= WHAT YOU ARE ASKED TO DO =
Your task is to extract every line from the material below exactly.

= EXERCISE INPUT =
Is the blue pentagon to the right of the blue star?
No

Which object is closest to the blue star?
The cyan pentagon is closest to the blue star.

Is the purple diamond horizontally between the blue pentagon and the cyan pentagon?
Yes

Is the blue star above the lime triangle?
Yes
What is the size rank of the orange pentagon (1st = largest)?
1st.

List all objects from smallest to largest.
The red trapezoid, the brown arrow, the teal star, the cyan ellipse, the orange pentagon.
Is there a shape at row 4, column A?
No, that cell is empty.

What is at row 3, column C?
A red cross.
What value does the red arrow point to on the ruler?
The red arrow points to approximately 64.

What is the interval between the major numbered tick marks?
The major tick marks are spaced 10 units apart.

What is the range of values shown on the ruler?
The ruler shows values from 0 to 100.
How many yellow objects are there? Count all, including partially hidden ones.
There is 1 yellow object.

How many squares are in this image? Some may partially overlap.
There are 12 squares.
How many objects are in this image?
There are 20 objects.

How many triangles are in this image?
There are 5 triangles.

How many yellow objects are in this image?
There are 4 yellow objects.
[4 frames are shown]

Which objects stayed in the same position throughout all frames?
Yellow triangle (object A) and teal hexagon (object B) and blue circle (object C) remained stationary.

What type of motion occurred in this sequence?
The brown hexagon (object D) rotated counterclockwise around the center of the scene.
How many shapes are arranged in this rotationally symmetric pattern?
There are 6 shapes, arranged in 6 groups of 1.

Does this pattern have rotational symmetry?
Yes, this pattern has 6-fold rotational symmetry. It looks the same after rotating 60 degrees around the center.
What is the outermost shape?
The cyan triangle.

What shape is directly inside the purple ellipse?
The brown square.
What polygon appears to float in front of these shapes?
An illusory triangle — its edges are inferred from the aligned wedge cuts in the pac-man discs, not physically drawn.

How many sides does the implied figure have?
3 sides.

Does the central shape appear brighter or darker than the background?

= SOLUTION TO THIS PROBLEM =
Is the blue pentagon to the right of the blue star?
No

Which object is closest to the blue star?
The cyan pentagon is closest to the blue star.

Is the purple diamond horizontally between the blue pentagon and the cyan pentagon?
Yes

Is the blue star above the lime triangle?
Yes
What is the size rank of the orange pentagon (1st = largest)?
1st.

List all objects from smallest to largest.
The red trapezoid, the brown arrow, the teal star, the cyan ellipse, the orange pentagon.
Is there a shape at row 4, column A?
No, that cell is empty.

What is at row 3, column C?
A red cross.
What value does the red arrow point to on the ruler?
The red arrow points to approximately 64.

What is the interval between the major numbered tick marks?
The major tick marks are spaced 10 units apart.

What is the range of values shown on the ruler?
The ruler shows values from 0 to 100.
How many yellow objects are there? Count all, including partially hidden ones.
There is 1 yellow object.

How many squares are in this image? Some may partially overlap.
There are 12 squares.
How many objects are in this image?
There are 20 objects.

How many triangles are in this image?
There are 5 triangles.

How many yellow objects are in this image?
There are 4 yellow objects.
[4 frames are shown]

Which objects stayed in the same position throughout all frames?
Yellow triangle (object A) and teal hexagon (object B) and blue circle (object C) remained stationary.

What type of motion occurred in this sequence?
The brown hexagon (object D) rotated counterclockwise around the center of the scene.
How many shapes are arranged in this rotationally symmetric pattern?
There are 6 shapes, arranged in 6 groups of 1.

Does this pattern have rotational symmetry?
Yes, this pattern has 6-fold rotational symmetry. It looks the same after rotating 60 degrees around the center.
What is the outermost shape?
The cyan triangle.

What shape is directly inside the purple ellipse?
The brown square.
What polygon appears to float in front of these shapes?
An illusory triangle — its edges are inferred from the aligned wedge cuts in the pac-man discs, not physically drawn.

How many sides does the implied figure have?
3 sides.

Does the central shape appear brighter or darker than the background?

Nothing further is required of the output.